- WHAT TO WORK ON:
Below is a block of records; return all of them exactly, but without the images.
-------- EXTRACTED MATERIAL --------
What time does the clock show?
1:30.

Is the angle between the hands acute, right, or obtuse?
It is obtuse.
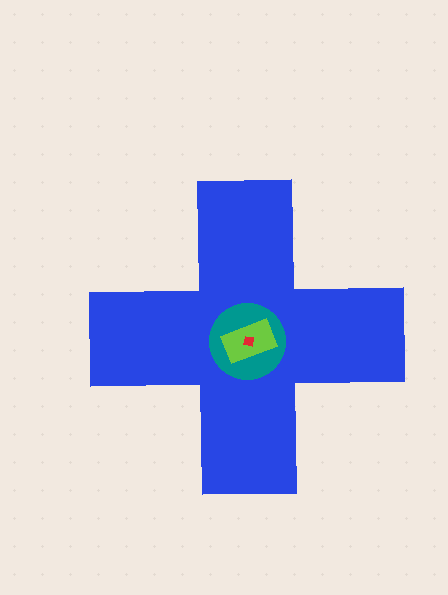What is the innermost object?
The red square.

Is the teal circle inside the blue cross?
Yes.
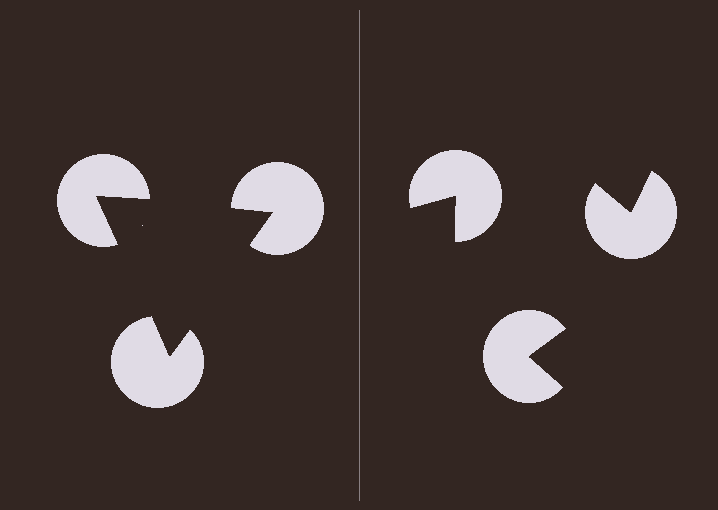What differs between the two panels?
The pac-man discs are positioned identically on both sides; only the wedge orientations differ. On the left they align to a triangle; on the right they are misaligned.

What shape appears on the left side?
An illusory triangle.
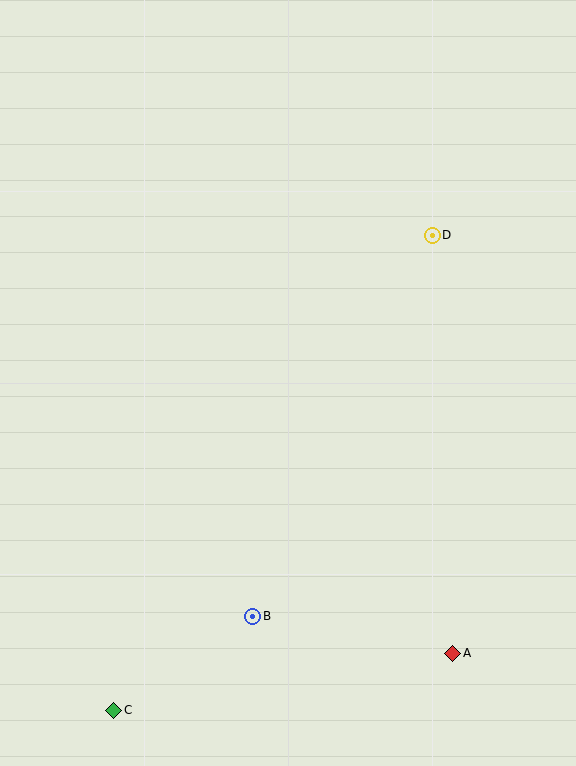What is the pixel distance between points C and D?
The distance between C and D is 572 pixels.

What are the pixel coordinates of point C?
Point C is at (114, 710).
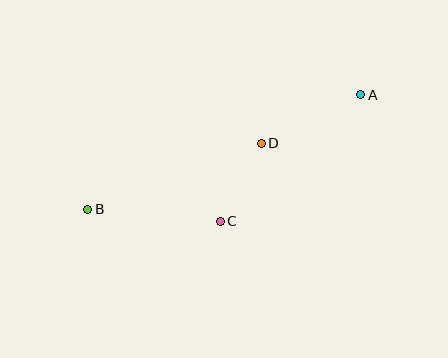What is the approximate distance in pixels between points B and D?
The distance between B and D is approximately 186 pixels.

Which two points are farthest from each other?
Points A and B are farthest from each other.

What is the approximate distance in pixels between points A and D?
The distance between A and D is approximately 110 pixels.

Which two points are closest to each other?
Points C and D are closest to each other.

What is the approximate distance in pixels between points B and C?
The distance between B and C is approximately 133 pixels.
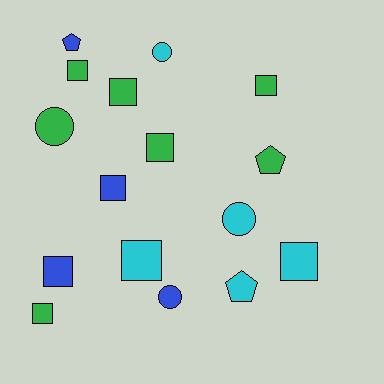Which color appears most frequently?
Green, with 7 objects.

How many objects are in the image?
There are 16 objects.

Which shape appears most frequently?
Square, with 9 objects.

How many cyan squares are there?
There are 2 cyan squares.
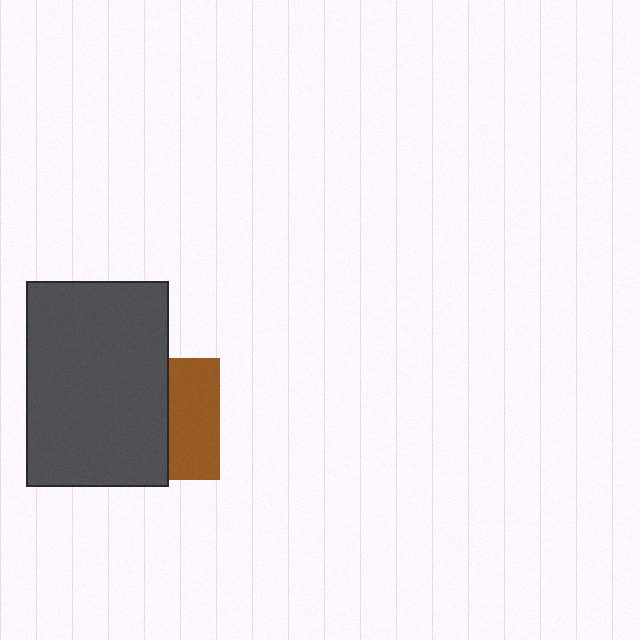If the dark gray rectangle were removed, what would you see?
You would see the complete brown square.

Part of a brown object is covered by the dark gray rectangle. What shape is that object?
It is a square.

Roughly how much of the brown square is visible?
A small part of it is visible (roughly 41%).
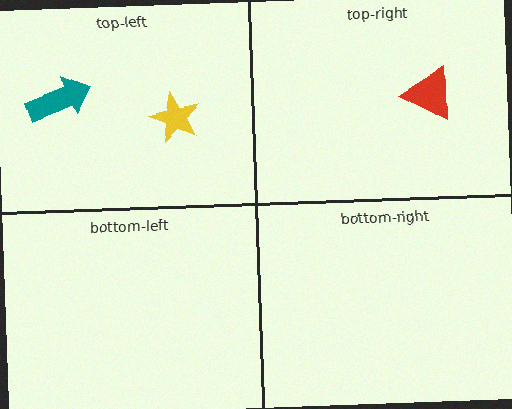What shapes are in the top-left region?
The teal arrow, the yellow star.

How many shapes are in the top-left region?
2.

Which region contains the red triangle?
The top-right region.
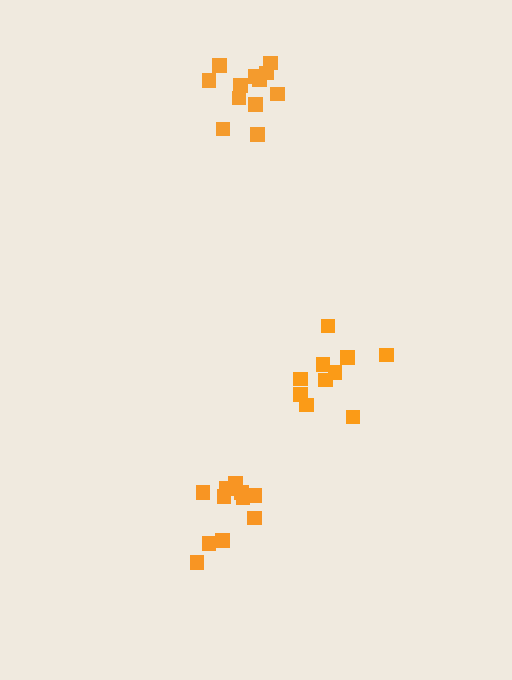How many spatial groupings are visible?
There are 3 spatial groupings.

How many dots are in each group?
Group 1: 10 dots, Group 2: 12 dots, Group 3: 11 dots (33 total).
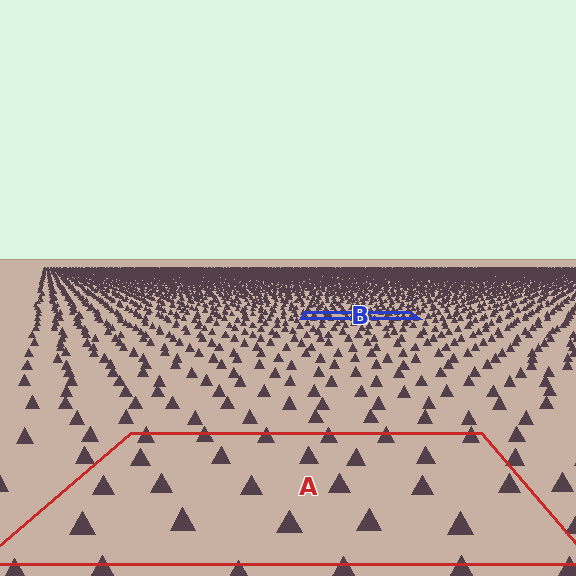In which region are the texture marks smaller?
The texture marks are smaller in region B, because it is farther away.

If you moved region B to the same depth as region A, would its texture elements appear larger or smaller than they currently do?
They would appear larger. At a closer depth, the same texture elements are projected at a bigger on-screen size.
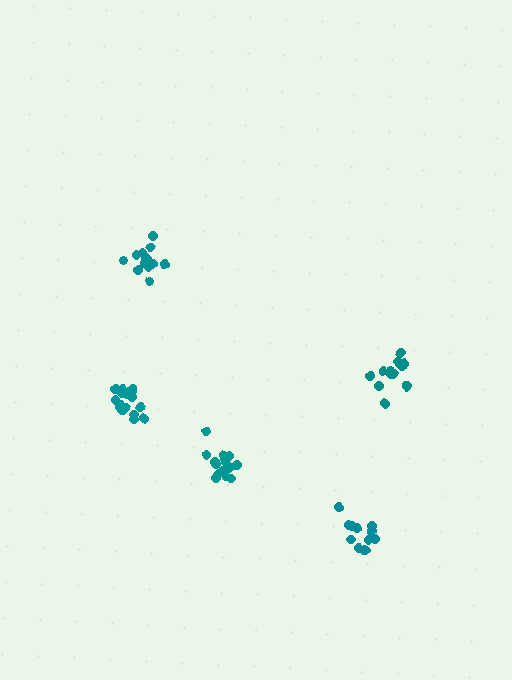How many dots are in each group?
Group 1: 14 dots, Group 2: 12 dots, Group 3: 18 dots, Group 4: 14 dots, Group 5: 16 dots (74 total).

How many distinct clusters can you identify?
There are 5 distinct clusters.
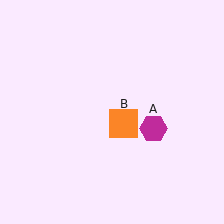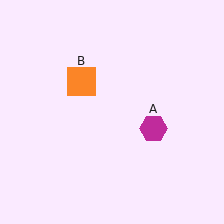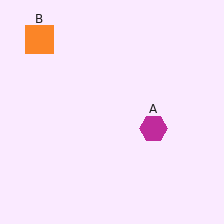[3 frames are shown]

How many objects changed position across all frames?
1 object changed position: orange square (object B).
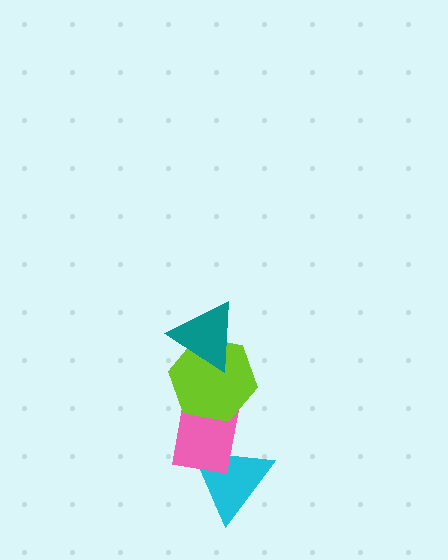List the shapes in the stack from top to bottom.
From top to bottom: the teal triangle, the lime hexagon, the pink rectangle, the cyan triangle.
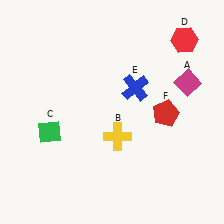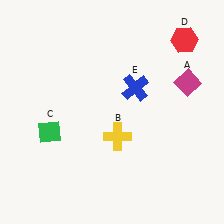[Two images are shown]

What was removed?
The red pentagon (F) was removed in Image 2.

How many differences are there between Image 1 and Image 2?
There is 1 difference between the two images.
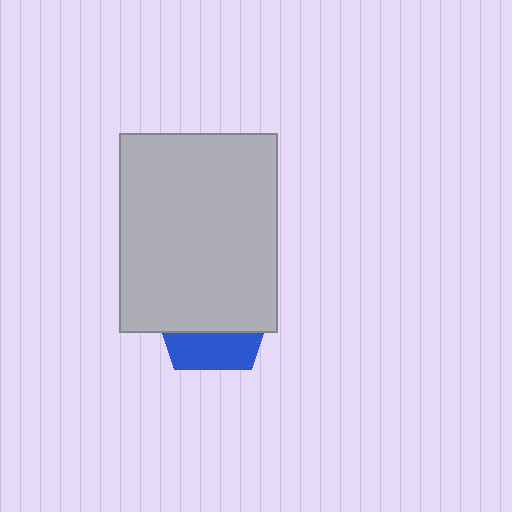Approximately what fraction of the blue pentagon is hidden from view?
Roughly 69% of the blue pentagon is hidden behind the light gray rectangle.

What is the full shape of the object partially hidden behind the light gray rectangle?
The partially hidden object is a blue pentagon.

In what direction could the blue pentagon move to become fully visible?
The blue pentagon could move down. That would shift it out from behind the light gray rectangle entirely.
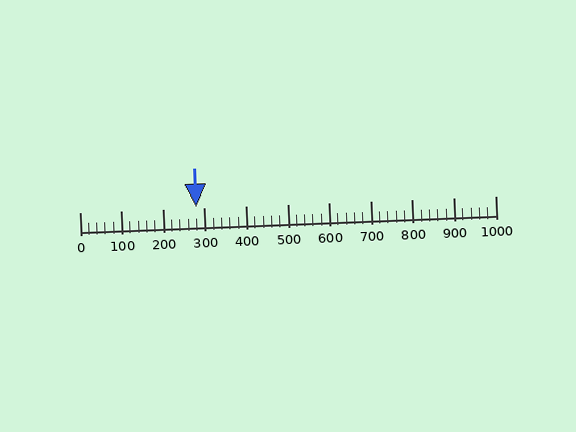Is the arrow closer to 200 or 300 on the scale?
The arrow is closer to 300.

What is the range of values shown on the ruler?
The ruler shows values from 0 to 1000.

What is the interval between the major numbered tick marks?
The major tick marks are spaced 100 units apart.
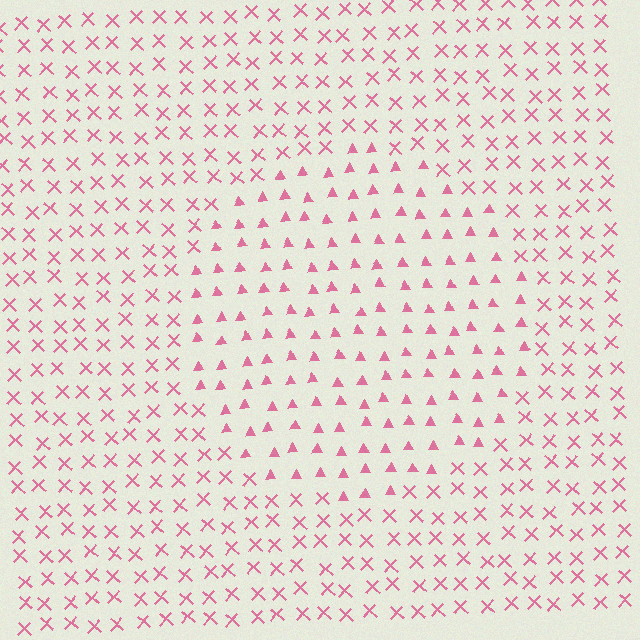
--------
- THE COMPLETED TASK:
What time does the clock show?
1:30.

Is the angle between the hands acute, right, or obtuse?
It is obtuse.
What is the innermost object?
The red square.

Is the teal circle inside the blue cross?
Yes.
What differs between the two panels?
The pac-man discs are positioned identically on both sides; only the wedge orientations differ. On the left they align to a triangle; on the right they are misaligned.

What shape appears on the left side?
An illusory triangle.
What is the pixel distance between points C and D?
The distance between C and D is 572 pixels.

What are the pixel coordinates of point C?
Point C is at (114, 710).
What is the approximate distance in pixels between points B and D?
The distance between B and D is approximately 186 pixels.

Which two points are farthest from each other?
Points A and B are farthest from each other.

What is the approximate distance in pixels between points A and D?
The distance between A and D is approximately 110 pixels.

Which two points are closest to each other?
Points C and D are closest to each other.

What is the approximate distance in pixels between points B and C?
The distance between B and C is approximately 133 pixels.
Which color appears most frequently?
Green, with 7 objects.

How many objects are in the image?
There are 16 objects.

Which shape appears most frequently?
Square, with 9 objects.

How many cyan squares are there?
There are 2 cyan squares.
If the dark gray rectangle were removed, what would you see?
You would see the complete brown square.

Part of a brown object is covered by the dark gray rectangle. What shape is that object?
It is a square.

Roughly how much of the brown square is visible?
A small part of it is visible (roughly 41%).
What shapes are in the top-left region?
The teal arrow, the yellow star.

How many shapes are in the top-left region?
2.

Which region contains the red triangle?
The top-right region.
How many spatial groupings are visible?
There are 3 spatial groupings.

How many dots are in each group?
Group 1: 10 dots, Group 2: 12 dots, Group 3: 11 dots (33 total).
In which region are the texture marks smaller?
The texture marks are smaller in region B, because it is farther away.

If you moved region B to the same depth as region A, would its texture elements appear larger or smaller than they currently do?
They would appear larger. At a closer depth, the same texture elements are projected at a bigger on-screen size.
How many dots are in each group?
Group 1: 14 dots, Group 2: 12 dots, Group 3: 18 dots, Group 4: 14 dots, Group 5: 16 dots (74 total).

How many distinct clusters can you identify?
There are 5 distinct clusters.
[3 frames are shown]

How many objects changed position across all frames?
1 object changed position: orange square (object B).
List the shapes in the stack from top to bottom.
From top to bottom: the teal triangle, the lime hexagon, the pink rectangle, the cyan triangle.
[Two images are shown]

What was removed?
The red pentagon (F) was removed in Image 2.

How many differences are there between Image 1 and Image 2?
There is 1 difference between the two images.
Approximately what fraction of the blue pentagon is hidden from view?
Roughly 69% of the blue pentagon is hidden behind the light gray rectangle.

What is the full shape of the object partially hidden behind the light gray rectangle?
The partially hidden object is a blue pentagon.

In what direction could the blue pentagon move to become fully visible?
The blue pentagon could move down. That would shift it out from behind the light gray rectangle entirely.
Is the arrow closer to 200 or 300 on the scale?
The arrow is closer to 300.

What is the range of values shown on the ruler?
The ruler shows values from 0 to 1000.

What is the interval between the major numbered tick marks?
The major tick marks are spaced 100 units apart.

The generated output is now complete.